EXERCISE
Copy word for word the line containing "Which vertex has the smallest interior angle?" together with all lines following it to the end of the listing below, without the pictures.

--

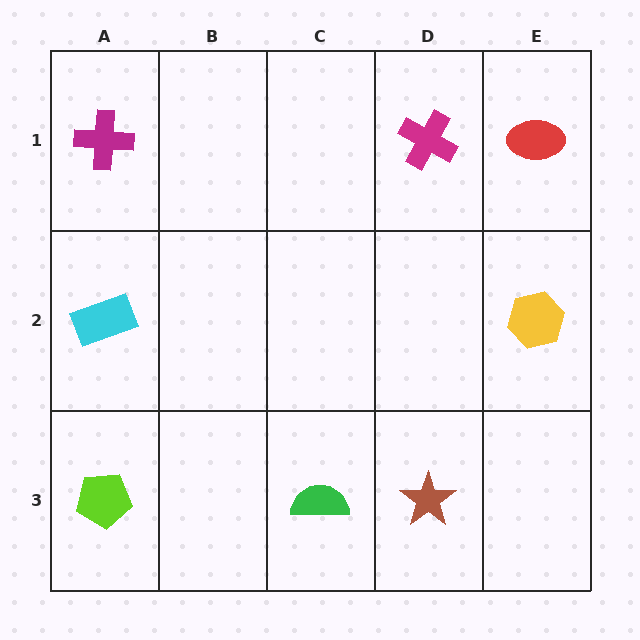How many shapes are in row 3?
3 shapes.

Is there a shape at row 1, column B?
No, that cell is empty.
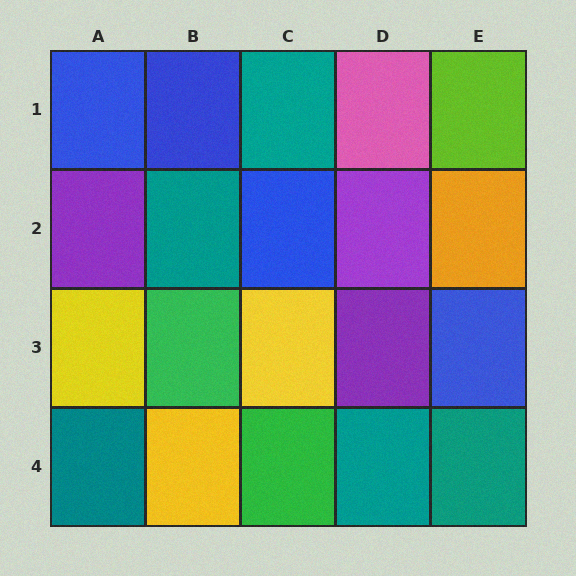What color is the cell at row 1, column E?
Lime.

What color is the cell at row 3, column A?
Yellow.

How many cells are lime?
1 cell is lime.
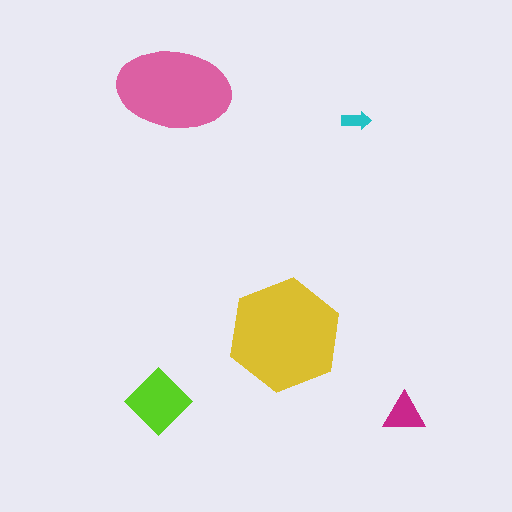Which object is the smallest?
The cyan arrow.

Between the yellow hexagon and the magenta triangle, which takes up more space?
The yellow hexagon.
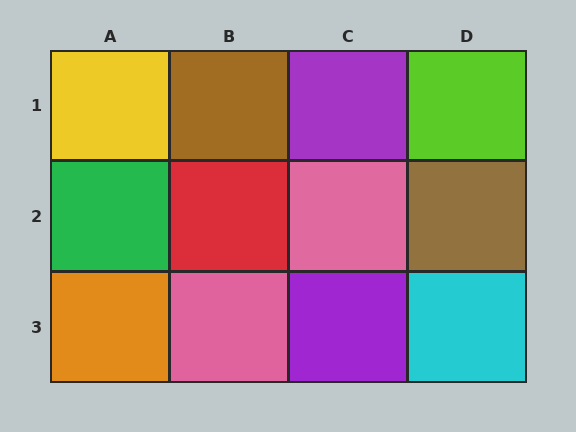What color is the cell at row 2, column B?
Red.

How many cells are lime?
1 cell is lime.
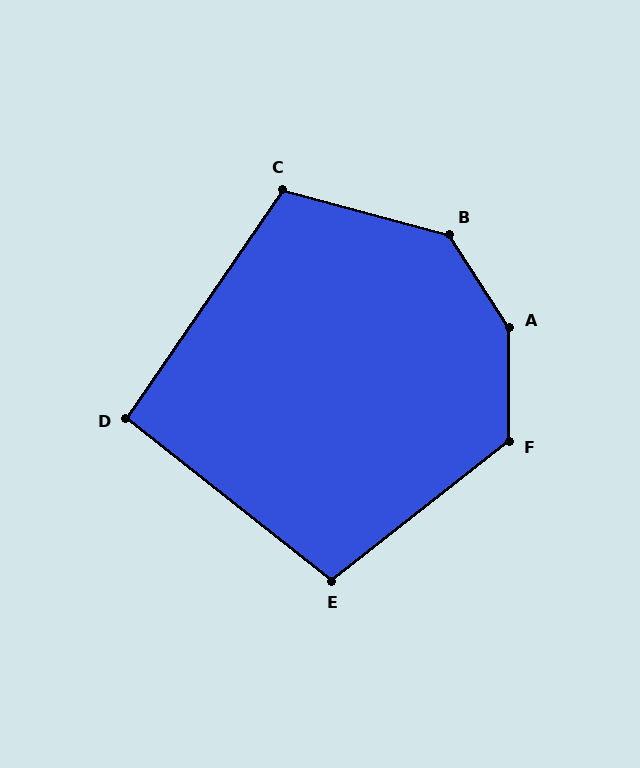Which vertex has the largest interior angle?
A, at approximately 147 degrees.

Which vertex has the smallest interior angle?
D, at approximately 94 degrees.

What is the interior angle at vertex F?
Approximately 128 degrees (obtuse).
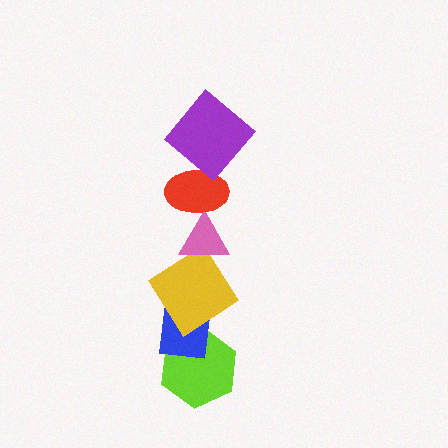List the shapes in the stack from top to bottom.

--

ANSWER FOR THE TASK
Which vertex has the smallest interior angle?
D, at approximately 94 degrees.

What is the interior angle at vertex F?
Approximately 128 degrees (obtuse).
List the shapes in the stack from top to bottom.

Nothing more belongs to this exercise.